- Work required: Output exactly what appears from the line containing "Which cluster is the most sparsely" to the end of the data below, and nothing more.

- Records from a data collection:
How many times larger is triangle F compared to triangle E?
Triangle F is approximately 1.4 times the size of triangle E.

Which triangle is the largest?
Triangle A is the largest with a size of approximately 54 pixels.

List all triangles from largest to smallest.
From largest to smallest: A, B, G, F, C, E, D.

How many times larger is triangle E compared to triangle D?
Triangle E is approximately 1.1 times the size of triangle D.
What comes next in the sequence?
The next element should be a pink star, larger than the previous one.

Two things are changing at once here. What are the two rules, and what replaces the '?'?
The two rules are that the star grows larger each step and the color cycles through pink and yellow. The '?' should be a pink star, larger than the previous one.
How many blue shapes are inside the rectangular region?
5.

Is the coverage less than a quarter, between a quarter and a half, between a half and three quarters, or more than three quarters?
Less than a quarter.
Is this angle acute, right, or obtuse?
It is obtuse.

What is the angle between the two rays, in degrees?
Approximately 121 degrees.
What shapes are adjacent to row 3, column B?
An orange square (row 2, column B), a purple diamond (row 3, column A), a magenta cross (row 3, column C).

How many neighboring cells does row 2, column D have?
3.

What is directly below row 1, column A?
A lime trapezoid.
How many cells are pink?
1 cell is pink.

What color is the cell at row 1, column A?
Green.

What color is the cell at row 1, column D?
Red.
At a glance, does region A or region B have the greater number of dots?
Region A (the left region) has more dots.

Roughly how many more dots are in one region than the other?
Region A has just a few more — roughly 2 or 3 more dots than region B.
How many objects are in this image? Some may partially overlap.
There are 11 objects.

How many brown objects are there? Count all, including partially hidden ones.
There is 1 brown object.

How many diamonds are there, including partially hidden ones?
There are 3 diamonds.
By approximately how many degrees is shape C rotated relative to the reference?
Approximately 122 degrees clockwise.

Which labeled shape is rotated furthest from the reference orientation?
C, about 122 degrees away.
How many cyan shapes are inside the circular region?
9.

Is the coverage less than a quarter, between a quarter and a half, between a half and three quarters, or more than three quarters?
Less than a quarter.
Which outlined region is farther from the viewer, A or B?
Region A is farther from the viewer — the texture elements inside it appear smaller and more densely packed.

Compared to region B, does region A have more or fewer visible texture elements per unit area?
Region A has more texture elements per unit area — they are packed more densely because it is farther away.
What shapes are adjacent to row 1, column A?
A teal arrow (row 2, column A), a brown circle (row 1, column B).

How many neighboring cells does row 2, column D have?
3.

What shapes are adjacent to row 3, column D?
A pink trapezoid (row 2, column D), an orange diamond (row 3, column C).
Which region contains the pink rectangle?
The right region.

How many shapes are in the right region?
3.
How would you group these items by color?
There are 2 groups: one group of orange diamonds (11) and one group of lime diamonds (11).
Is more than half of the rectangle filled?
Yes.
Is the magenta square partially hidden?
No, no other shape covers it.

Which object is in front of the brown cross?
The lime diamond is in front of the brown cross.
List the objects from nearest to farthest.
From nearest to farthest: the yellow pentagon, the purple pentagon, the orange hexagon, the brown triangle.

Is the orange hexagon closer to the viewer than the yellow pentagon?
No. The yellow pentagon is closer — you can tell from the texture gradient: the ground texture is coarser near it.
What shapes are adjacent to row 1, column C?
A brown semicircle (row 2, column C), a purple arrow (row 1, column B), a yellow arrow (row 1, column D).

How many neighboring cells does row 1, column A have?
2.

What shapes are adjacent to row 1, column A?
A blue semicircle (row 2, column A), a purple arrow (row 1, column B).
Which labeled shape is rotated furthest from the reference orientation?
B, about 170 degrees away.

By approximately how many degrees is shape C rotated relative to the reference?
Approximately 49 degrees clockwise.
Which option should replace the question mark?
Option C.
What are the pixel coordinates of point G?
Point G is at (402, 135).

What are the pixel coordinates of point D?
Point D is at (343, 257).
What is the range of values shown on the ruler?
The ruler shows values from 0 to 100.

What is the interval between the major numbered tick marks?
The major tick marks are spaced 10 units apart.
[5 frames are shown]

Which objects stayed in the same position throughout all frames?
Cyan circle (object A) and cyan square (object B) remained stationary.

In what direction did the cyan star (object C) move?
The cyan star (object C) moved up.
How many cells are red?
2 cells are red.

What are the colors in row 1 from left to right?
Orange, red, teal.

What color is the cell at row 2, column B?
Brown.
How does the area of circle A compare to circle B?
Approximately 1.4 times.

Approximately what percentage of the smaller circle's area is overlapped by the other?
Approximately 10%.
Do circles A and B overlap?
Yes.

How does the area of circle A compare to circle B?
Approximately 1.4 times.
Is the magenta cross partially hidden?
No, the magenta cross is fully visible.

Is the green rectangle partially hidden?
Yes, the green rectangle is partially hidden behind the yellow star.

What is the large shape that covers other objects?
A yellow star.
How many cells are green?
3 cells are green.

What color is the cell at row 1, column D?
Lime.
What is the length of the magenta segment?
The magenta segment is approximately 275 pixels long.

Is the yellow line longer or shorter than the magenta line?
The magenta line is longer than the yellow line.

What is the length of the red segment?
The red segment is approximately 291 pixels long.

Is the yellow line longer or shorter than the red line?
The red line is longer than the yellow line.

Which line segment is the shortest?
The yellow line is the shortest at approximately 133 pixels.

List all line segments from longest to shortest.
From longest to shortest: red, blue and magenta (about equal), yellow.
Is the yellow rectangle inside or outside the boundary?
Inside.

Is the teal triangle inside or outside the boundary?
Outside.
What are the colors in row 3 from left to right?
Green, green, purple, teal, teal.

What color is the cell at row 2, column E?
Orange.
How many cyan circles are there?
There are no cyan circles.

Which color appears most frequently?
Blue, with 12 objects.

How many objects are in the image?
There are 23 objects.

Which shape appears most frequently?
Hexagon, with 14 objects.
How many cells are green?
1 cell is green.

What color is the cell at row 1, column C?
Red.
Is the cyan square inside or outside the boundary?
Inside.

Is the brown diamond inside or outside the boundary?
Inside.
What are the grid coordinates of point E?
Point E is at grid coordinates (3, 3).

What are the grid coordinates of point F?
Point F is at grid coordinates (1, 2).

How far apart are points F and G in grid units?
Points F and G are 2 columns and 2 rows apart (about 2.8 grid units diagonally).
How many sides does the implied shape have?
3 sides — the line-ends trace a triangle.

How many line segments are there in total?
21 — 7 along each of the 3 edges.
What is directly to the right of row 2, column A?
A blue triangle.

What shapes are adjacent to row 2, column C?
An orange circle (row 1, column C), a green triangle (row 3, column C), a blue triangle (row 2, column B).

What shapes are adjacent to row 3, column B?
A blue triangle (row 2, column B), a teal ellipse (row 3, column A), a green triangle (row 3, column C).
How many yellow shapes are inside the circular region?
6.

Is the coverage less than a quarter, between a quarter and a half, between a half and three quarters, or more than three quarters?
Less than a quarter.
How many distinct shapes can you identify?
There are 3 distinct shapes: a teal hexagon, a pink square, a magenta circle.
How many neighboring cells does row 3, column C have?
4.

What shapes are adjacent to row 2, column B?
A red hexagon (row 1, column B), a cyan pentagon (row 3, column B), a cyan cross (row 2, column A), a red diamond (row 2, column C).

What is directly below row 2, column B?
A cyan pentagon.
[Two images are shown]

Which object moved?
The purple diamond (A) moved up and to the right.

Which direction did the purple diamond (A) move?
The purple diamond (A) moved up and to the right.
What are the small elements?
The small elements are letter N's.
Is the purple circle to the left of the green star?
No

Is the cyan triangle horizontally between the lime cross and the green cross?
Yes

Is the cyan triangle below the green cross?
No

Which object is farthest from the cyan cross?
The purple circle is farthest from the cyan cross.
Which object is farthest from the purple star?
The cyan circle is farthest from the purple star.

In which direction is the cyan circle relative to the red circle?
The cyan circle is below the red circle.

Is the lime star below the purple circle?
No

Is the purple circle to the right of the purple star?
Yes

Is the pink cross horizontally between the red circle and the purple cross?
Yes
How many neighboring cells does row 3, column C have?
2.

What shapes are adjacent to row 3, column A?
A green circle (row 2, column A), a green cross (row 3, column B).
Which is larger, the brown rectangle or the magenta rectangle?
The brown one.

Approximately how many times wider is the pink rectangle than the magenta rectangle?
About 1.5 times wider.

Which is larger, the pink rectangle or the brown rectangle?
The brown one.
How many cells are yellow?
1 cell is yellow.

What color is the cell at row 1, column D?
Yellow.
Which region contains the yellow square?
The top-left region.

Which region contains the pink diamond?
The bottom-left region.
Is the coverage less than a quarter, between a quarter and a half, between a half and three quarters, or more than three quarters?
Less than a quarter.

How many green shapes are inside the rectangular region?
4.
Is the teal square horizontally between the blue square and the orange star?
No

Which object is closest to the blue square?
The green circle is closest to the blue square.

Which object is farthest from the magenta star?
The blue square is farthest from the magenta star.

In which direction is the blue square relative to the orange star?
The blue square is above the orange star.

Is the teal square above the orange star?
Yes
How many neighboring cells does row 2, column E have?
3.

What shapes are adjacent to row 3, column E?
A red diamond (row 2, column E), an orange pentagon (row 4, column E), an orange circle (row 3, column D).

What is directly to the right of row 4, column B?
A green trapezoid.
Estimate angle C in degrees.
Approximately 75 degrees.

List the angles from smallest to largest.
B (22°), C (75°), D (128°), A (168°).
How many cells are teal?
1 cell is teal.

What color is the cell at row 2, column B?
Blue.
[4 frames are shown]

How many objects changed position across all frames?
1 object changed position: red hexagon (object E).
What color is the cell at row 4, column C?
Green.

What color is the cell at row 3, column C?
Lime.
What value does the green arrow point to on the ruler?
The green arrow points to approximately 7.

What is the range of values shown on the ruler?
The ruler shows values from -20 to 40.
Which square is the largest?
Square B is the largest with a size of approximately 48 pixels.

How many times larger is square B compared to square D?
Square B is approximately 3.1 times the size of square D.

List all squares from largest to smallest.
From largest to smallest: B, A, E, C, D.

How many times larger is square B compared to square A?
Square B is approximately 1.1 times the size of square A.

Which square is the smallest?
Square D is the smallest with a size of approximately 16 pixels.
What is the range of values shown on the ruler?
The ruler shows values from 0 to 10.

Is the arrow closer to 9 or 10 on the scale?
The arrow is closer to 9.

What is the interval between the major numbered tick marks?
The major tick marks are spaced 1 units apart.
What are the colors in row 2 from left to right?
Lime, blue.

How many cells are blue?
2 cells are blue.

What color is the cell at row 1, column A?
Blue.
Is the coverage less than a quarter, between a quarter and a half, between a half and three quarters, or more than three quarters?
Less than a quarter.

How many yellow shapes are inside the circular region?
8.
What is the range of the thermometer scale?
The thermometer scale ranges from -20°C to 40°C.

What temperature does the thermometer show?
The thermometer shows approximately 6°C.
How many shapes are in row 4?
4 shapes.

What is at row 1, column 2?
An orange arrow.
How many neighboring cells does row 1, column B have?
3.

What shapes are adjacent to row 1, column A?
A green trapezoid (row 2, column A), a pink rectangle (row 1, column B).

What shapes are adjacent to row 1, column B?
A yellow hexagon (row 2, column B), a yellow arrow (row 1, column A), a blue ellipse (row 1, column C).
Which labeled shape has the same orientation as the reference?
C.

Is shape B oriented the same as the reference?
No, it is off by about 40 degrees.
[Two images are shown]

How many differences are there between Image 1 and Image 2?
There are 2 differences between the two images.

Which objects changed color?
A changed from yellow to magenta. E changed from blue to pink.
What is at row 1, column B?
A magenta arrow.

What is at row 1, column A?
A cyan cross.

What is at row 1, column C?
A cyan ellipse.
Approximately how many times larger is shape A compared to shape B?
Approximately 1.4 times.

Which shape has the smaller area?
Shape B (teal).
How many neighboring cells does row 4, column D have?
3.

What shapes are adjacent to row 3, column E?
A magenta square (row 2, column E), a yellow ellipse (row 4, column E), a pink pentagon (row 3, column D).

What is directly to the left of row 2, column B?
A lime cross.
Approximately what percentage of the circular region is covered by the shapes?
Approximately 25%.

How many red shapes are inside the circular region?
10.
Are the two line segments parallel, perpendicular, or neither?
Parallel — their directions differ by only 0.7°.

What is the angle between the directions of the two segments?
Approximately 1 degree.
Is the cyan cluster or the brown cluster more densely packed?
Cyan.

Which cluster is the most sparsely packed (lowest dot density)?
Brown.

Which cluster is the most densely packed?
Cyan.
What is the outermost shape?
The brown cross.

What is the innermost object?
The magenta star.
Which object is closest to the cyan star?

- Result of this task:
Which cluster is the most sparsely packed (lowest dot density)?
Brown.

Which cluster is the most densely packed?
Cyan.
What is the outermost shape?
The brown cross.

What is the innermost object?
The magenta star.
Which object is closest to the cyan star?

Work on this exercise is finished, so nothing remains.